- _Written instruction_
Pull out the lines running from the one with "Which direction gives" to the one with "How many objects changed", inclusive, word for word. Drop any picture.

- _Records for this task_
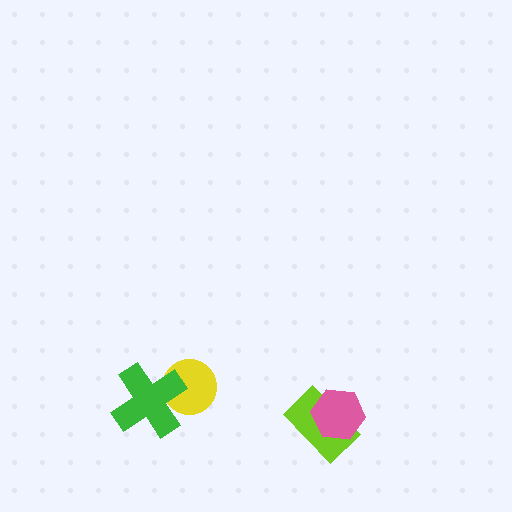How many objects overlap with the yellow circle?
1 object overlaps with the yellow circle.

* * *

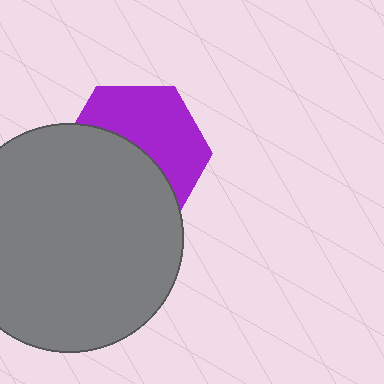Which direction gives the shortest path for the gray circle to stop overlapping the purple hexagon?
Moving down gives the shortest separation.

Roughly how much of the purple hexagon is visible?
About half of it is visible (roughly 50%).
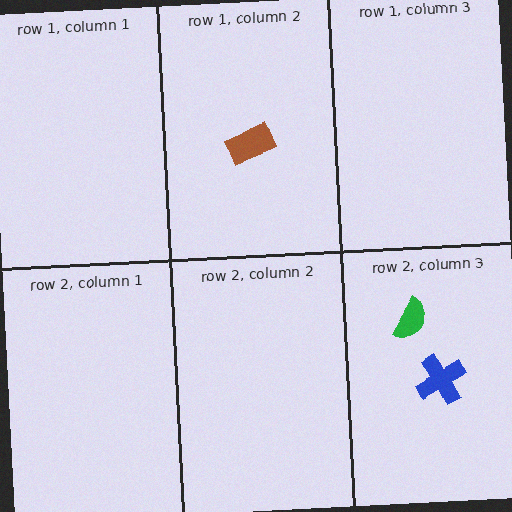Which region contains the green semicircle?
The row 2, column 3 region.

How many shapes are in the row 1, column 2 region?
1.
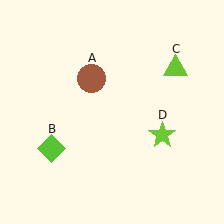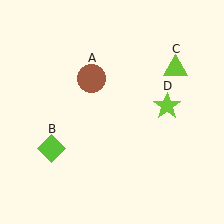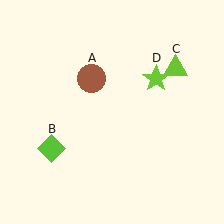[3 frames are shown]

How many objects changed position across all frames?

- _Output for this exercise_
Which direction gives the shortest path for the gray circle to stop overlapping the purple hexagon?
Moving down gives the shortest separation.

Roughly how much of the purple hexagon is visible?
About half of it is visible (roughly 50%).
Which region contains the green semicircle?
The row 2, column 3 region.

How many shapes are in the row 1, column 2 region?
1.
[3 frames are shown]

How many objects changed position across all frames?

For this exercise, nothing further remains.